# [Entries on shapes shown in images]
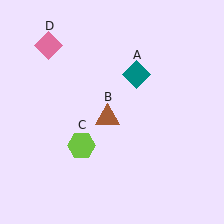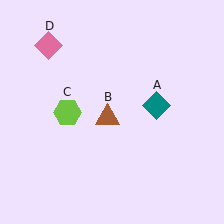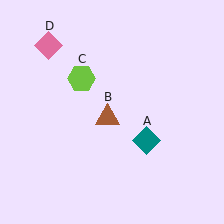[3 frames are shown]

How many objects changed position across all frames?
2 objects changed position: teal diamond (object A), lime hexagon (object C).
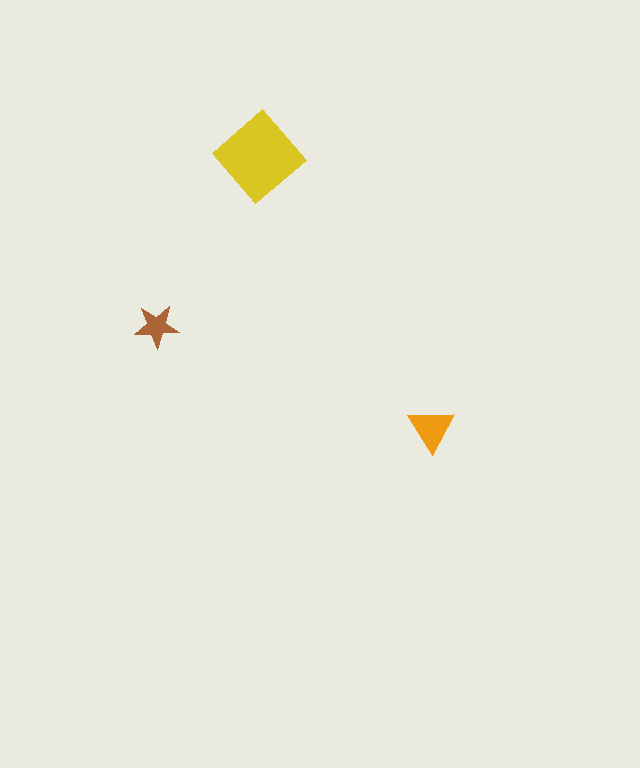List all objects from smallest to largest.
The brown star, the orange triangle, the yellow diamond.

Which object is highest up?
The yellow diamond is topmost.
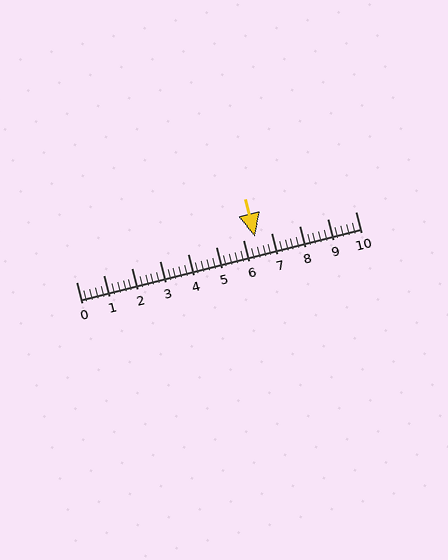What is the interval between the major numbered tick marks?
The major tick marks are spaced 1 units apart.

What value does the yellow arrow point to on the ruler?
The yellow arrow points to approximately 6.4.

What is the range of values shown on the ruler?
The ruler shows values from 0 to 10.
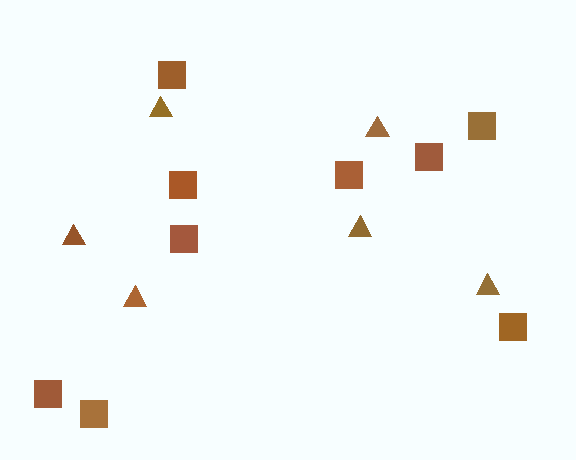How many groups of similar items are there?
* * *
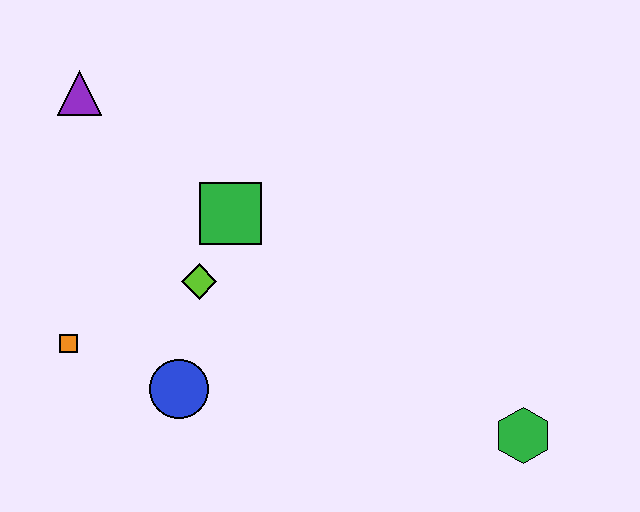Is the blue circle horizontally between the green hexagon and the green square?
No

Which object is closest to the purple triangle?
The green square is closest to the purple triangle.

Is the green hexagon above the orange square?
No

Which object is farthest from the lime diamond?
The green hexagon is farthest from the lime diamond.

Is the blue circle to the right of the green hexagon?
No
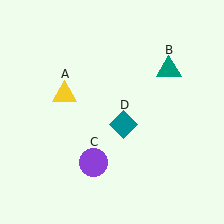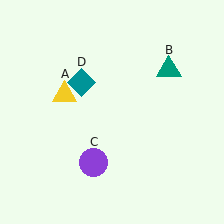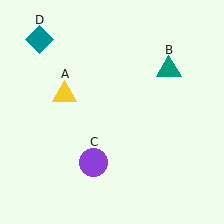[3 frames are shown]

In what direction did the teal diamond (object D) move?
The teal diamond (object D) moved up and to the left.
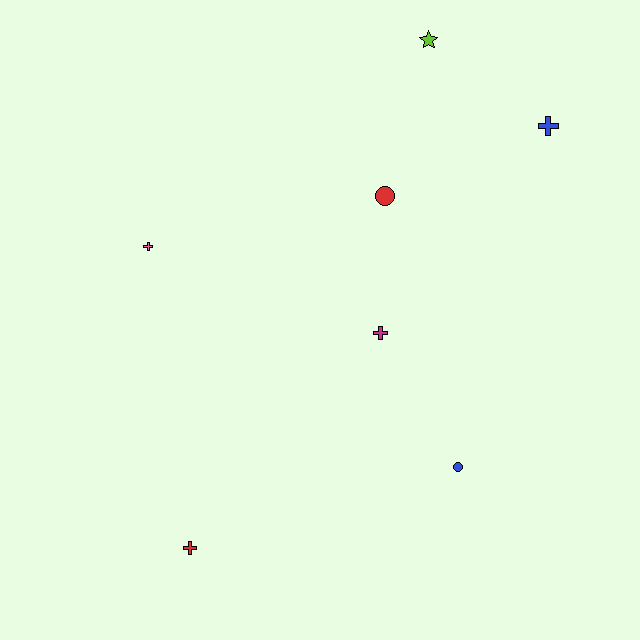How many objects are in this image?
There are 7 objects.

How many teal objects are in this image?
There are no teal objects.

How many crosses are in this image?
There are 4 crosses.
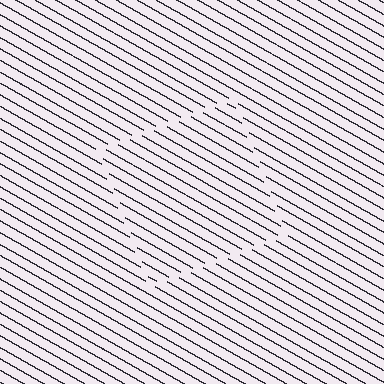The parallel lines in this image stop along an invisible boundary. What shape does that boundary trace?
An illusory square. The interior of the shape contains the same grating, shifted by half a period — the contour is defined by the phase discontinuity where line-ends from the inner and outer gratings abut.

# [Set task]
Repeat exactly, and only, the entries from the line with "How many objects changed" through the line with "How many groups of similar items are there?". Pictures are skipped.

# [Completed exercise]
How many objects changed position across all frames?
2 objects changed position: teal diamond (object A), lime hexagon (object C).
List all objects from smallest to largest.
The brown star, the orange triangle, the yellow diamond.

Which object is highest up?
The yellow diamond is topmost.
What is the interval between the major numbered tick marks?
The major tick marks are spaced 1 units apart.

What value does the yellow arrow point to on the ruler?
The yellow arrow points to approximately 6.4.

What is the range of values shown on the ruler?
The ruler shows values from 0 to 10.
How many groups of similar items are there?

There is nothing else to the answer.